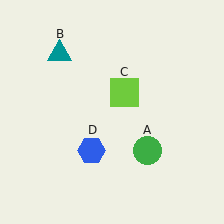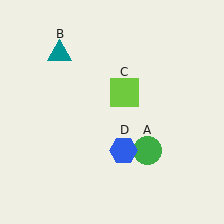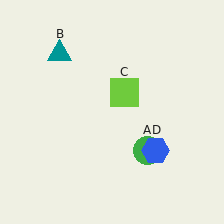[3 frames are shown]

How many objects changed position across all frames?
1 object changed position: blue hexagon (object D).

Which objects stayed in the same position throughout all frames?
Green circle (object A) and teal triangle (object B) and lime square (object C) remained stationary.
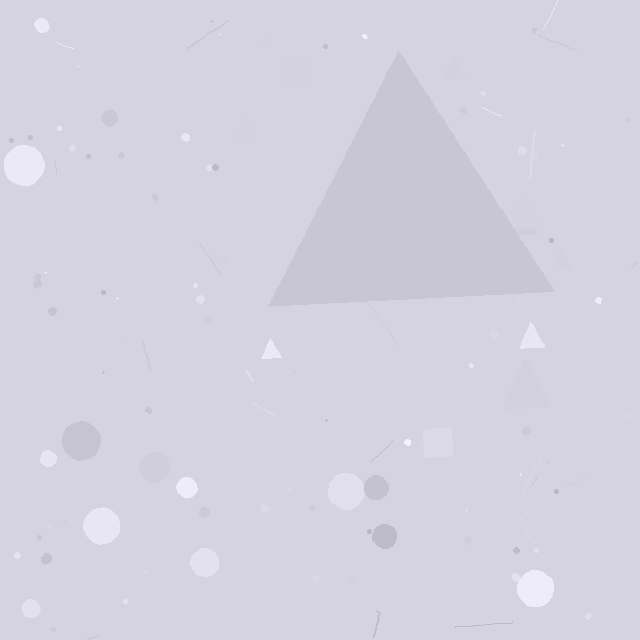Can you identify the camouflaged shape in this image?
The camouflaged shape is a triangle.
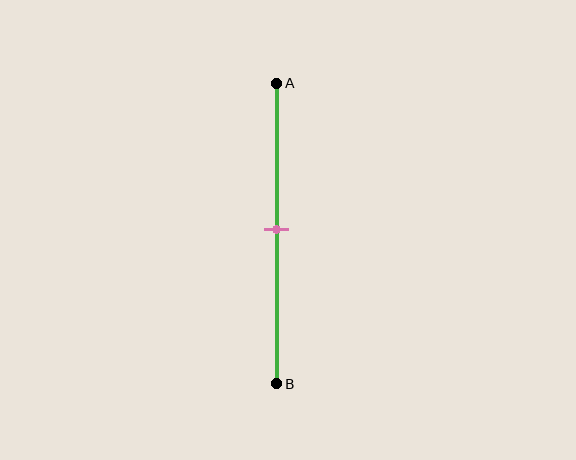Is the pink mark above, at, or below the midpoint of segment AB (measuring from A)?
The pink mark is approximately at the midpoint of segment AB.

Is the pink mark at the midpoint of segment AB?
Yes, the mark is approximately at the midpoint.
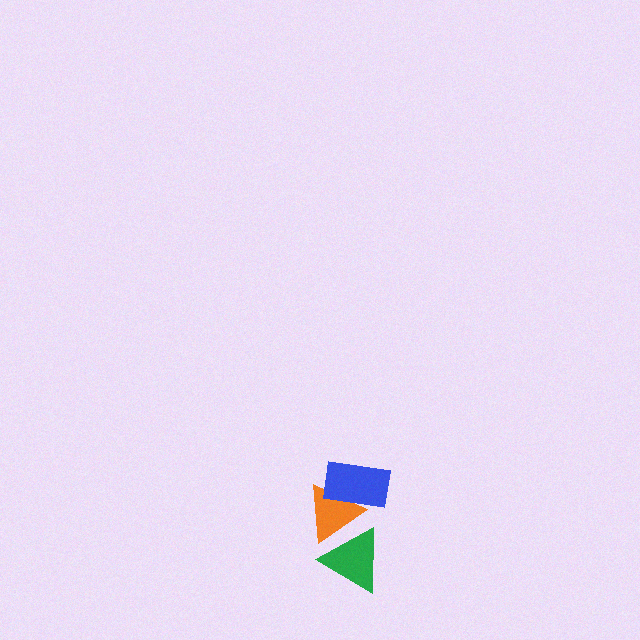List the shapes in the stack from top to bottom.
From top to bottom: the blue rectangle, the orange triangle, the green triangle.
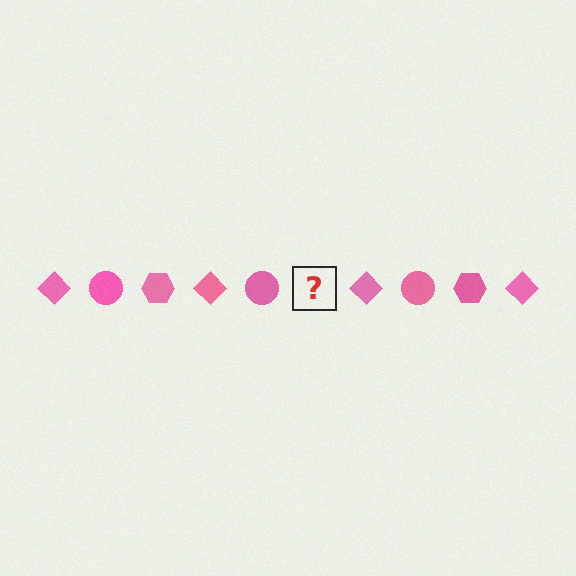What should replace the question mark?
The question mark should be replaced with a pink hexagon.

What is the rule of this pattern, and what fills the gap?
The rule is that the pattern cycles through diamond, circle, hexagon shapes in pink. The gap should be filled with a pink hexagon.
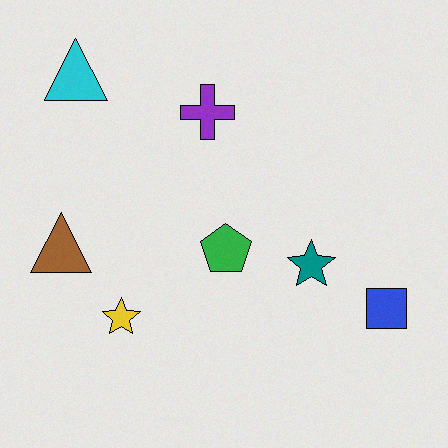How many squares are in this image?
There is 1 square.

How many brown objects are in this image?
There is 1 brown object.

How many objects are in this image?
There are 7 objects.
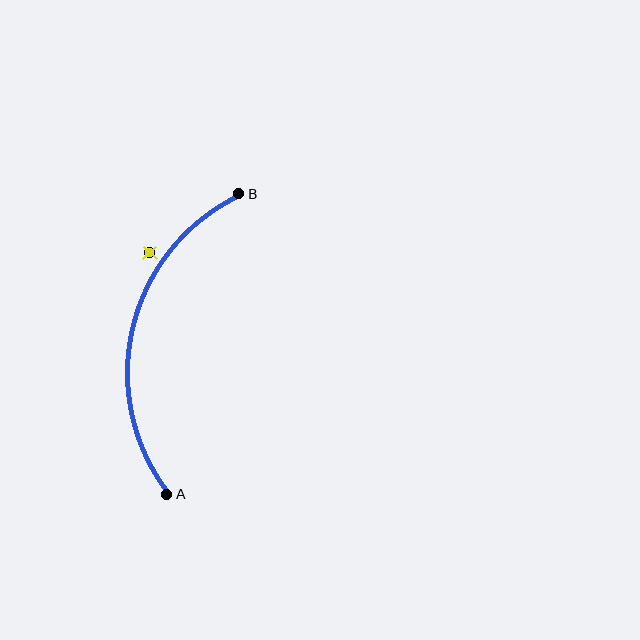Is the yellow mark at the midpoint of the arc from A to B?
No — the yellow mark does not lie on the arc at all. It sits slightly outside the curve.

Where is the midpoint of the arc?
The arc midpoint is the point on the curve farthest from the straight line joining A and B. It sits to the left of that line.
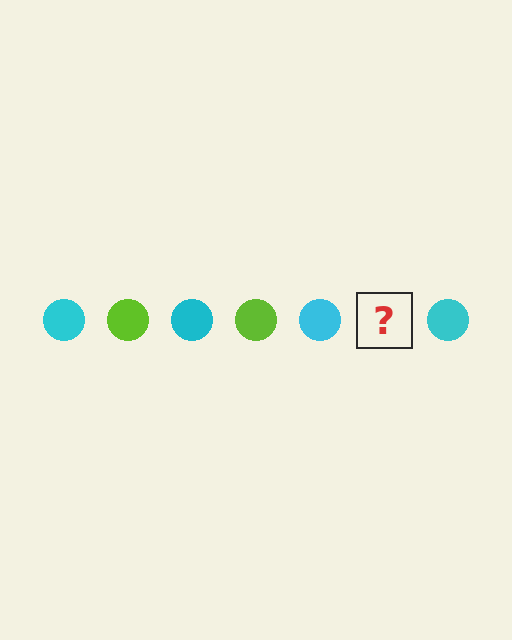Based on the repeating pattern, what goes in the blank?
The blank should be a lime circle.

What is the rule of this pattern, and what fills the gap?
The rule is that the pattern cycles through cyan, lime circles. The gap should be filled with a lime circle.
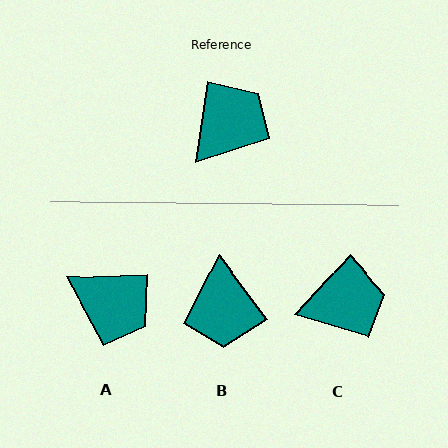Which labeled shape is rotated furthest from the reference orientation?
B, about 134 degrees away.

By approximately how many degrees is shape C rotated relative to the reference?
Approximately 34 degrees clockwise.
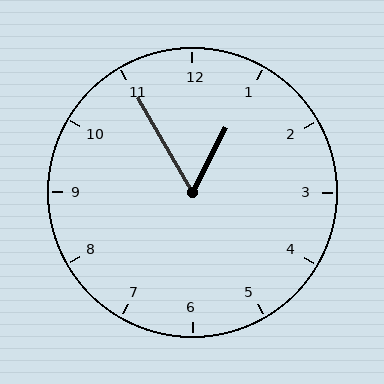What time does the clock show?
12:55.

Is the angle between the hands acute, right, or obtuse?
It is acute.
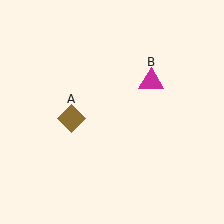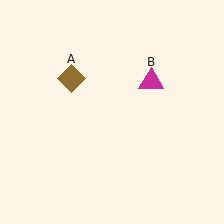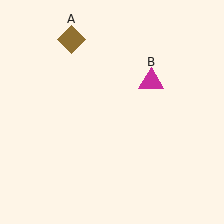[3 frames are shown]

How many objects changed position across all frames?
1 object changed position: brown diamond (object A).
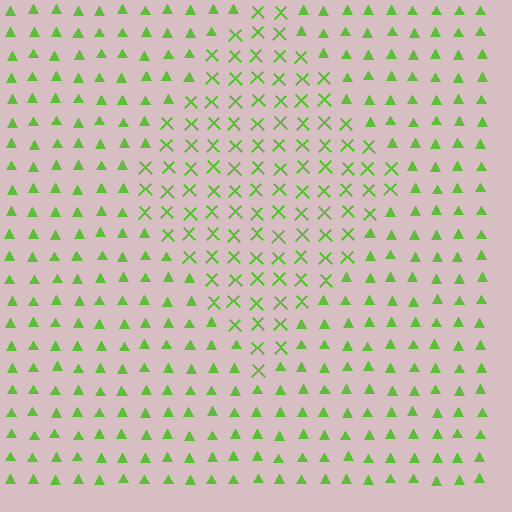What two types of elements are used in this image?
The image uses X marks inside the diamond region and triangles outside it.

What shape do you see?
I see a diamond.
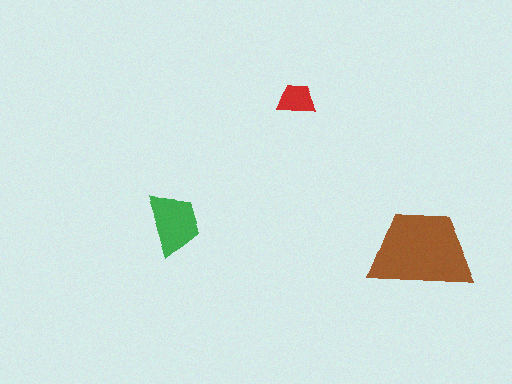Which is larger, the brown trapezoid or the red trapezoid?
The brown one.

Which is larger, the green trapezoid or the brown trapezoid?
The brown one.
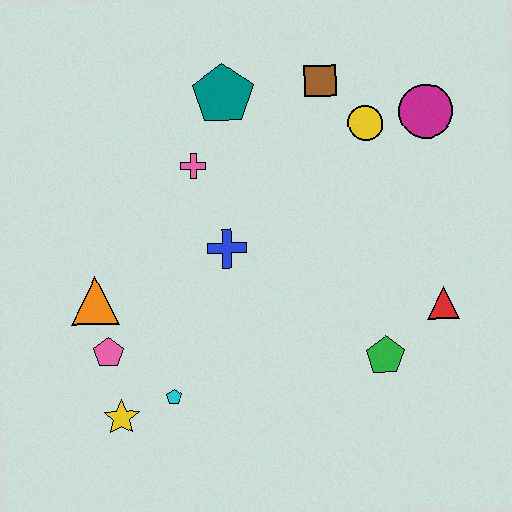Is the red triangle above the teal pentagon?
No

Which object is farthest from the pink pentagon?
The magenta circle is farthest from the pink pentagon.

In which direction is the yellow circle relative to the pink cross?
The yellow circle is to the right of the pink cross.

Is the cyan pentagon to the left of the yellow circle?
Yes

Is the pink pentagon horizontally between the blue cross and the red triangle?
No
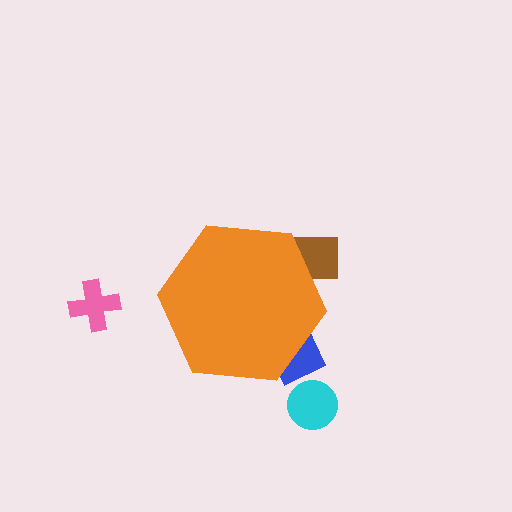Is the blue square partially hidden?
Yes, the blue square is partially hidden behind the orange hexagon.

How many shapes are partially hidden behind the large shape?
2 shapes are partially hidden.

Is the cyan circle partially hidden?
No, the cyan circle is fully visible.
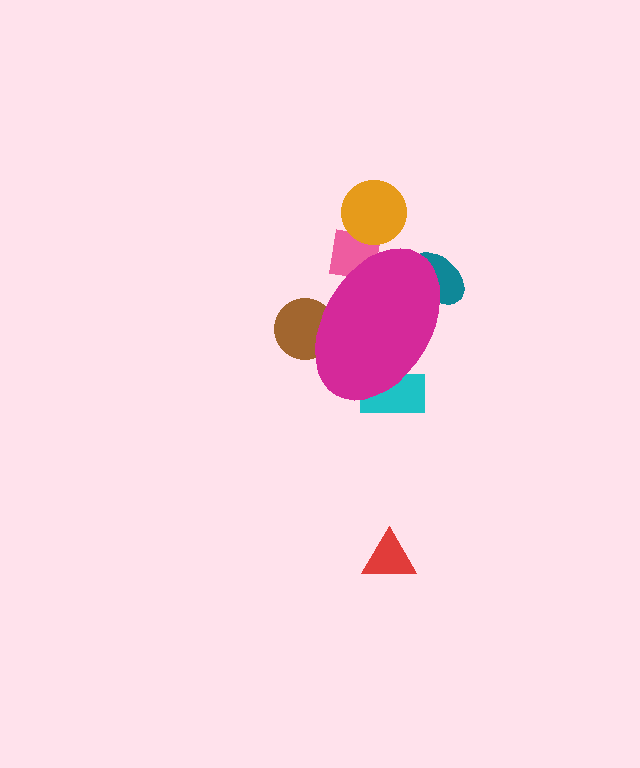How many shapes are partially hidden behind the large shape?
4 shapes are partially hidden.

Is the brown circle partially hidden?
Yes, the brown circle is partially hidden behind the magenta ellipse.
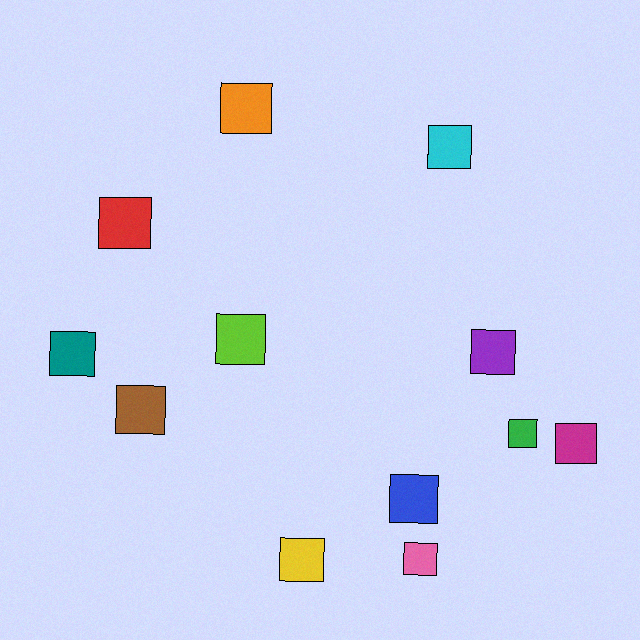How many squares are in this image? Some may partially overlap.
There are 12 squares.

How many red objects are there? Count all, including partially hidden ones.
There is 1 red object.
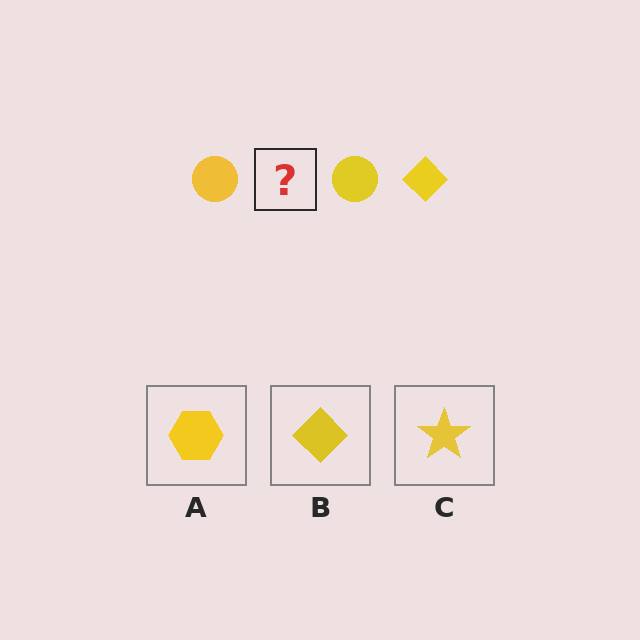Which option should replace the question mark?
Option B.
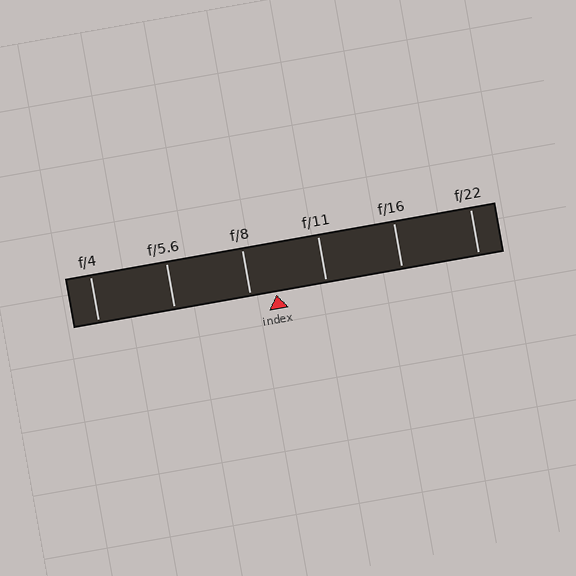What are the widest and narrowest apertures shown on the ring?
The widest aperture shown is f/4 and the narrowest is f/22.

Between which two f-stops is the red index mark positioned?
The index mark is between f/8 and f/11.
◇ ◇ ◇
▸ CHALLENGE
Print all of the entries word for word. Omit the pictures they contain.

▸ WRITTEN SOLUTION
[3 frames are shown]

How many objects changed position across all frames?
1 object changed position: blue hexagon (object D).

Which objects stayed in the same position throughout all frames?
Green circle (object A) and teal triangle (object B) and lime square (object C) remained stationary.
Can you identify the camouflaged shape in this image?
The camouflaged shape is a triangle.
Is the pink mark above, at, or below the midpoint of segment AB (measuring from A)?
The pink mark is approximately at the midpoint of segment AB.

Is the pink mark at the midpoint of segment AB?
Yes, the mark is approximately at the midpoint.
List the shapes in the stack from top to bottom.
From top to bottom: the blue rectangle, the orange triangle, the green triangle.
What should replace the question mark?
The question mark should be replaced with a pink hexagon.

What is the rule of this pattern, and what fills the gap?
The rule is that the pattern cycles through diamond, circle, hexagon shapes in pink. The gap should be filled with a pink hexagon.
How many squares are in this image?
There is 1 square.

How many brown objects are in this image?
There is 1 brown object.

How many objects are in this image?
There are 7 objects.
Is the yellow mark at the midpoint of the arc from A to B?
No — the yellow mark does not lie on the arc at all. It sits slightly outside the curve.

Where is the midpoint of the arc?
The arc midpoint is the point on the curve farthest from the straight line joining A and B. It sits to the left of that line.
Based on the repeating pattern, what goes in the blank?
The blank should be a lime circle.

What is the rule of this pattern, and what fills the gap?
The rule is that the pattern cycles through cyan, lime circles. The gap should be filled with a lime circle.
Which labeled shape is rotated furthest from the reference orientation?
B, about 134 degrees away.

By approximately how many degrees is shape C rotated relative to the reference?
Approximately 34 degrees clockwise.
What time does the clock show?
12:55.

Is the angle between the hands acute, right, or obtuse?
It is acute.
[3 frames are shown]

How many objects changed position across all frames?
1 object changed position: brown diamond (object A).
What two types of elements are used in this image?
The image uses X marks inside the diamond region and triangles outside it.

What shape do you see?
I see a diamond.
Which is larger, the brown trapezoid or the red trapezoid?
The brown one.

Which is larger, the green trapezoid or the brown trapezoid?
The brown one.
Is the red triangle above the teal pentagon?
No

Which object is farthest from the pink pentagon?
The magenta circle is farthest from the pink pentagon.

In which direction is the yellow circle relative to the pink cross?
The yellow circle is to the right of the pink cross.

Is the cyan pentagon to the left of the yellow circle?
Yes

Is the pink pentagon horizontally between the blue cross and the red triangle?
No
Is the blue square partially hidden?
Yes, the blue square is partially hidden behind the orange hexagon.

How many shapes are partially hidden behind the large shape?
2 shapes are partially hidden.

Is the cyan circle partially hidden?
No, the cyan circle is fully visible.
How many shapes are partially hidden behind the large shape?
4 shapes are partially hidden.

Is the brown circle partially hidden?
Yes, the brown circle is partially hidden behind the magenta ellipse.
How many squares are in this image? Some may partially overlap.
There are 12 squares.

How many red objects are there? Count all, including partially hidden ones.
There is 1 red object.
Which option should replace the question mark?
Option B.
What are the widest and narrowest apertures shown on the ring?
The widest aperture shown is f/4 and the narrowest is f/22.

Between which two f-stops is the red index mark positioned?
The index mark is between f/8 and f/11.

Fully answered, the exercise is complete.